──────── Supplied information ────────

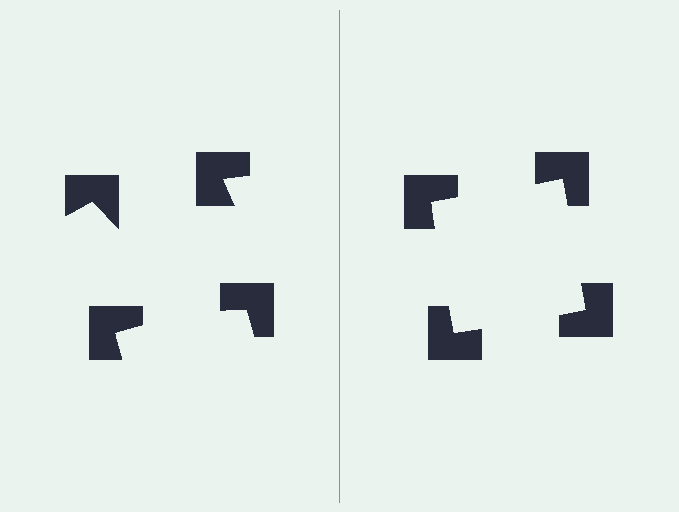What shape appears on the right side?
An illusory square.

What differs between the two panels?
The notched squares are positioned identically on both sides; only the wedge orientations differ. On the right they align to a square; on the left they are misaligned.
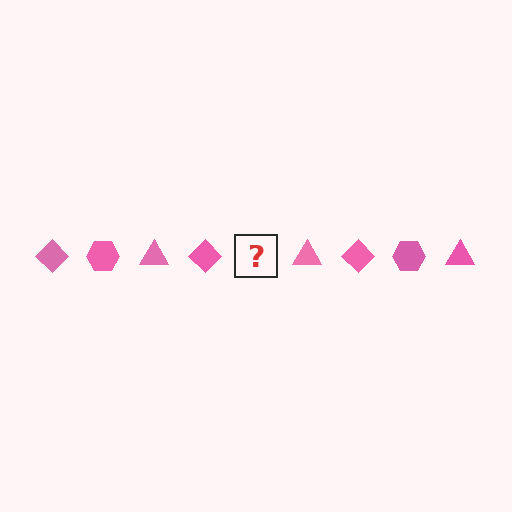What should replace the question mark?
The question mark should be replaced with a pink hexagon.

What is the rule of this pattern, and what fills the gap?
The rule is that the pattern cycles through diamond, hexagon, triangle shapes in pink. The gap should be filled with a pink hexagon.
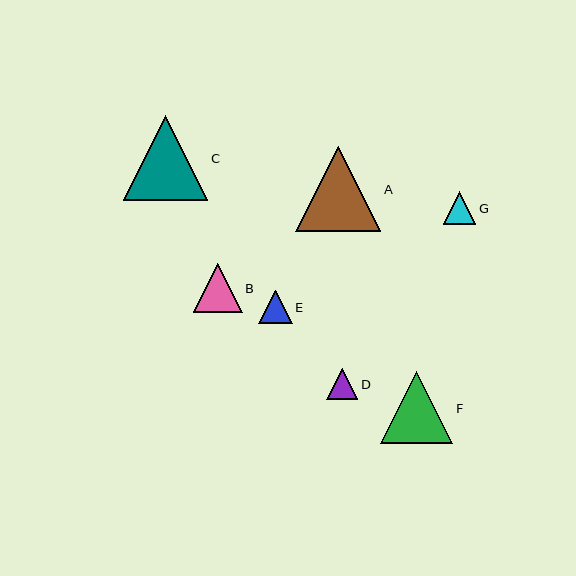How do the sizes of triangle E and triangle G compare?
Triangle E and triangle G are approximately the same size.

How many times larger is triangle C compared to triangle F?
Triangle C is approximately 1.2 times the size of triangle F.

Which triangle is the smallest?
Triangle D is the smallest with a size of approximately 31 pixels.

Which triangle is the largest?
Triangle A is the largest with a size of approximately 85 pixels.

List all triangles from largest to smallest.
From largest to smallest: A, C, F, B, E, G, D.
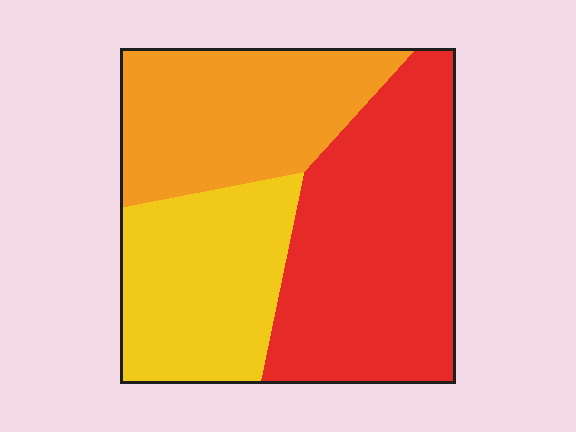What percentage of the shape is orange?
Orange takes up between a quarter and a half of the shape.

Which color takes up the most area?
Red, at roughly 45%.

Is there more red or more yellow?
Red.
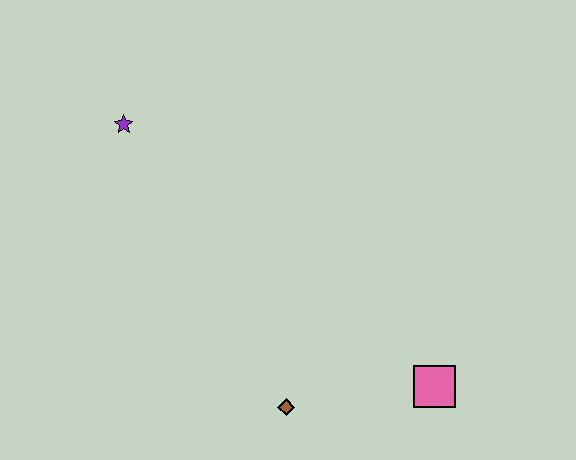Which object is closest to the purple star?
The brown diamond is closest to the purple star.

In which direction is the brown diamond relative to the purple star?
The brown diamond is below the purple star.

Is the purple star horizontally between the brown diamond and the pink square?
No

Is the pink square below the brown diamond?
No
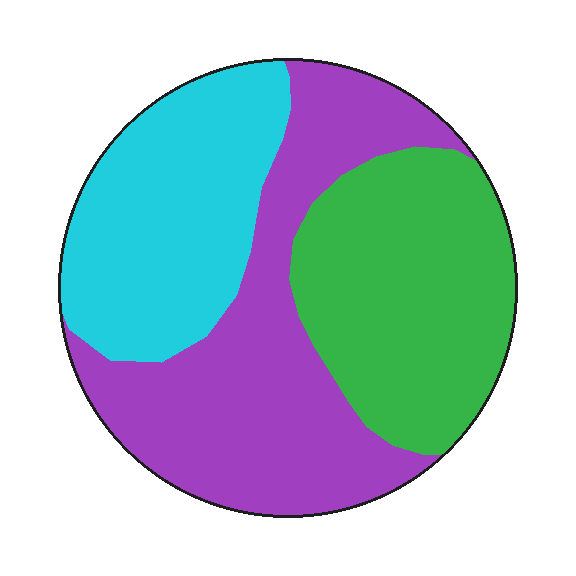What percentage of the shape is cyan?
Cyan takes up about one quarter (1/4) of the shape.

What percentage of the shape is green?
Green takes up between a quarter and a half of the shape.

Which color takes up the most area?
Purple, at roughly 40%.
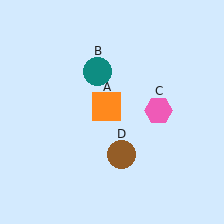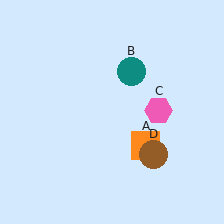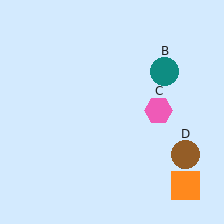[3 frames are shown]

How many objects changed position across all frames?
3 objects changed position: orange square (object A), teal circle (object B), brown circle (object D).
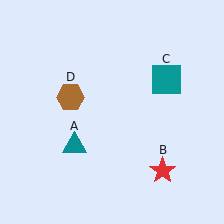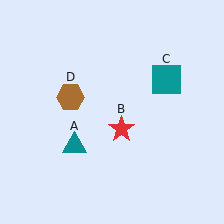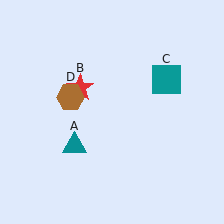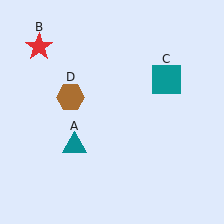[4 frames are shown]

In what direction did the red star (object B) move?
The red star (object B) moved up and to the left.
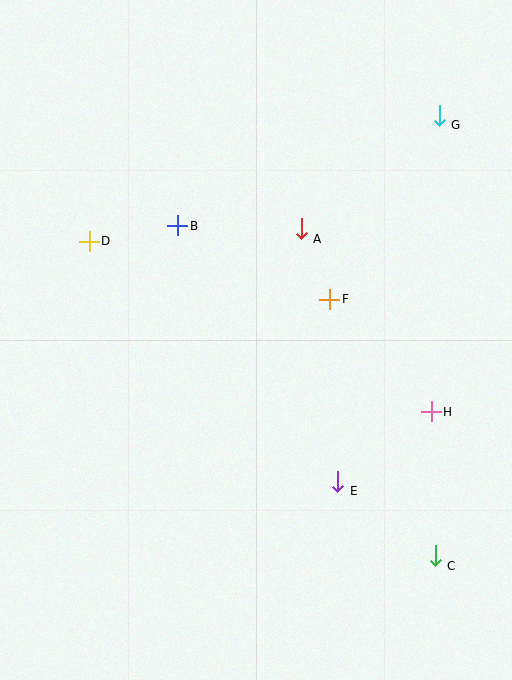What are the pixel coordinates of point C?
Point C is at (435, 566).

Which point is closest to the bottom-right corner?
Point C is closest to the bottom-right corner.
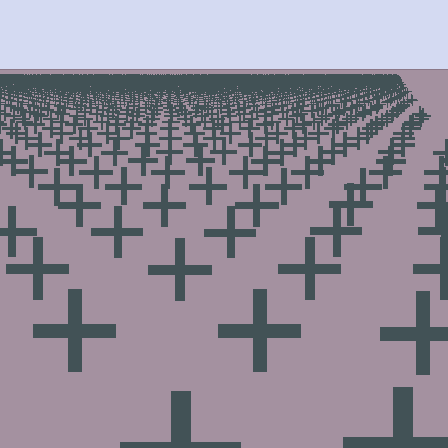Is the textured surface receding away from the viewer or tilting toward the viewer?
The surface is receding away from the viewer. Texture elements get smaller and denser toward the top.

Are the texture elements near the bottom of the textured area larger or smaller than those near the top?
Larger. Near the bottom, elements are closer to the viewer and appear at a bigger on-screen size.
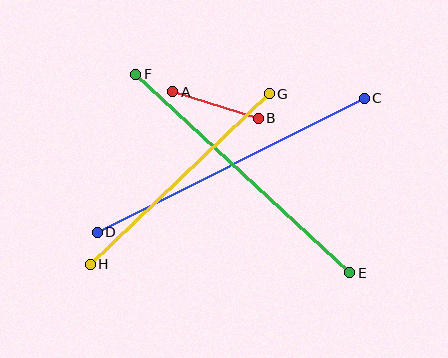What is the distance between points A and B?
The distance is approximately 89 pixels.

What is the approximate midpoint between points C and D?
The midpoint is at approximately (231, 165) pixels.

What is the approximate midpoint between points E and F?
The midpoint is at approximately (243, 174) pixels.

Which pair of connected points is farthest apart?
Points C and D are farthest apart.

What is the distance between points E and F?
The distance is approximately 292 pixels.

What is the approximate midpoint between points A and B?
The midpoint is at approximately (216, 105) pixels.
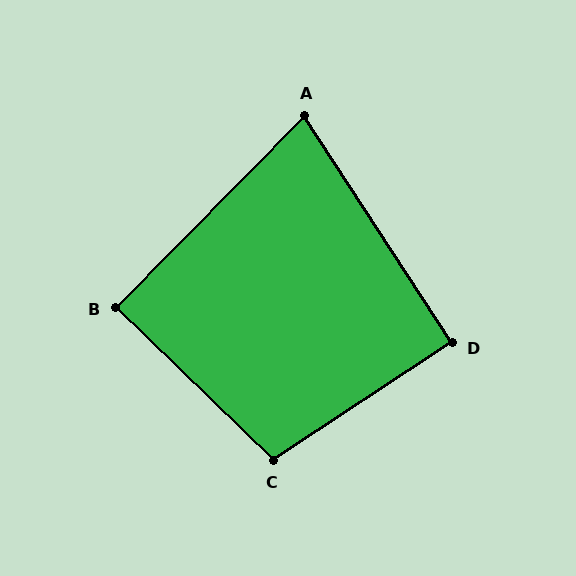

────────

## Given task:
Copy the records exactly as they appear, excluding images.

## Solution:
What shape appears on the right side?
An illusory square.

What differs between the two panels?
The notched squares are positioned identically on both sides; only the wedge orientations differ. On the right they align to a square; on the left they are misaligned.
What should replace the question mark?
The question mark should be replaced with a pink hexagon.

What is the rule of this pattern, and what fills the gap?
The rule is that the pattern cycles through diamond, hexagon, triangle shapes in pink. The gap should be filled with a pink hexagon.
How do the sizes of triangle E and triangle G compare?
Triangle E and triangle G are approximately the same size.

How many times larger is triangle C compared to triangle F?
Triangle C is approximately 1.2 times the size of triangle F.

Which triangle is the smallest?
Triangle D is the smallest with a size of approximately 31 pixels.

Which triangle is the largest?
Triangle A is the largest with a size of approximately 85 pixels.

List all triangles from largest to smallest.
From largest to smallest: A, C, F, B, E, G, D.
What percentage of the shape is orange?
Orange takes up between a quarter and a half of the shape.

Which color takes up the most area?
Red, at roughly 45%.

Is there more red or more yellow?
Red.
Which object is closest to the purple star?
The brown diamond is closest to the purple star.

In which direction is the brown diamond relative to the purple star?
The brown diamond is below the purple star.

Is the purple star horizontally between the brown diamond and the pink square?
No

Is the pink square below the brown diamond?
No
What percentage of the shape is cyan?
Cyan takes up about one quarter (1/4) of the shape.

What percentage of the shape is green?
Green takes up between a quarter and a half of the shape.

Which color takes up the most area?
Purple, at roughly 40%.
[3 frames are shown]

How many objects changed position across all frames?
3 objects changed position: orange square (object A), teal circle (object B), brown circle (object D).
[4 frames are shown]

In what direction did the red star (object B) move?
The red star (object B) moved up and to the left.
What are the pixel coordinates of point C?
Point C is at (435, 566).

Which point is closest to the bottom-right corner?
Point C is closest to the bottom-right corner.
Is the textured surface receding away from the viewer or tilting toward the viewer?
The surface is receding away from the viewer. Texture elements get smaller and denser toward the top.

Are the texture elements near the bottom of the textured area larger or smaller than those near the top?
Larger. Near the bottom, elements are closer to the viewer and appear at a bigger on-screen size.
What is the distance between points A and B?
The distance is approximately 89 pixels.

What is the approximate midpoint between points C and D?
The midpoint is at approximately (231, 165) pixels.

What is the approximate midpoint between points E and F?
The midpoint is at approximately (243, 174) pixels.

Which pair of connected points is farthest apart?
Points C and D are farthest apart.

What is the distance between points E and F?
The distance is approximately 292 pixels.

What is the approximate midpoint between points A and B?
The midpoint is at approximately (216, 105) pixels.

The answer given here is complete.